| Written instruction |
Reproduce the records that follow in full, excluding any picture they contain.
-------- Material for the task
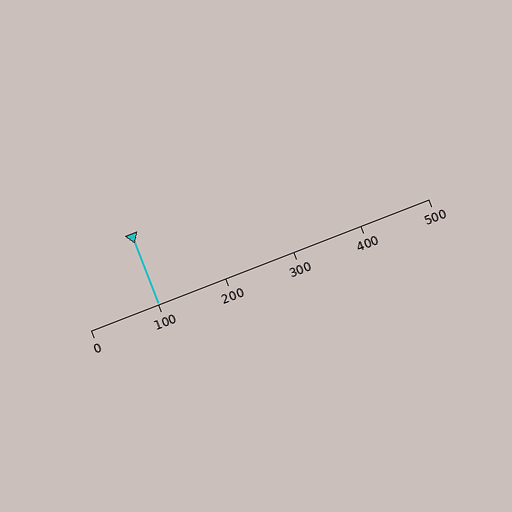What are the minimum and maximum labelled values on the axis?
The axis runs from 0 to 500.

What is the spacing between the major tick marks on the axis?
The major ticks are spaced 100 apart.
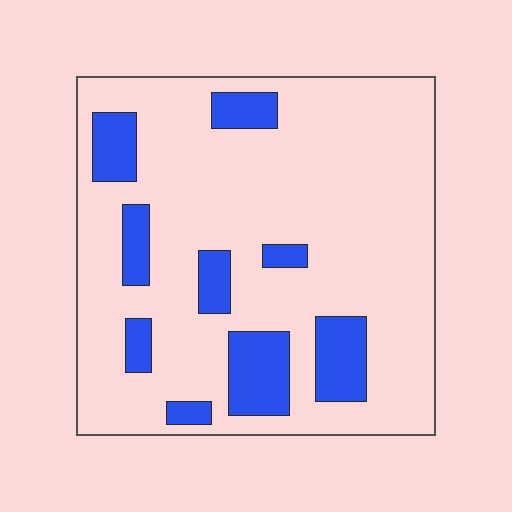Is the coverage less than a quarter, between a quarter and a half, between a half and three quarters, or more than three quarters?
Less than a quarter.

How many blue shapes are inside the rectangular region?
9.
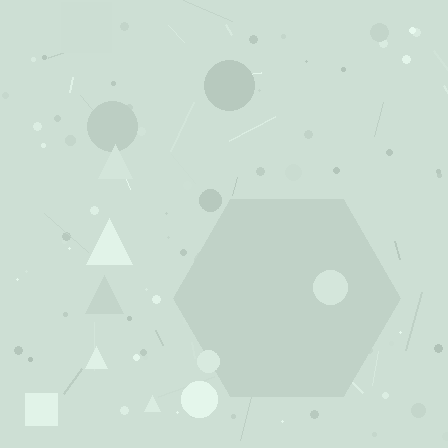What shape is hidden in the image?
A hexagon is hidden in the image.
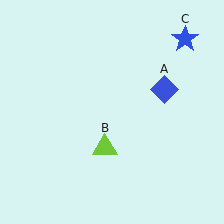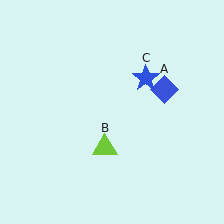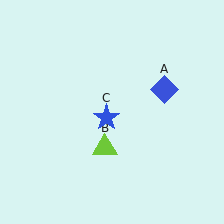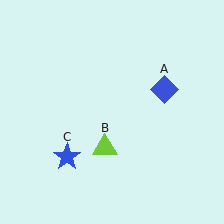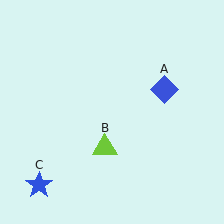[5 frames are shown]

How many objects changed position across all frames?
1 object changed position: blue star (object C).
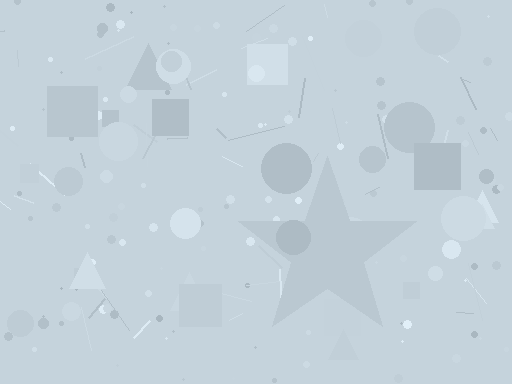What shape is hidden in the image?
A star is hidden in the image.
----------------
| Answer to the exercise |
What are the minimum and maximum labelled values on the axis?
The axis runs from 0 to 500.

What is the spacing between the major tick marks on the axis?
The major ticks are spaced 100 apart.
Is the coverage less than a quarter, between a quarter and a half, between a half and three quarters, or more than three quarters?
Less than a quarter.

How many blue shapes are inside the rectangular region?
9.
What shape is hidden in the image?
A hexagon is hidden in the image.
[5 frames are shown]

How many objects changed position across all frames?
1 object changed position: blue star (object C).
What shape is hidden in the image?
A star is hidden in the image.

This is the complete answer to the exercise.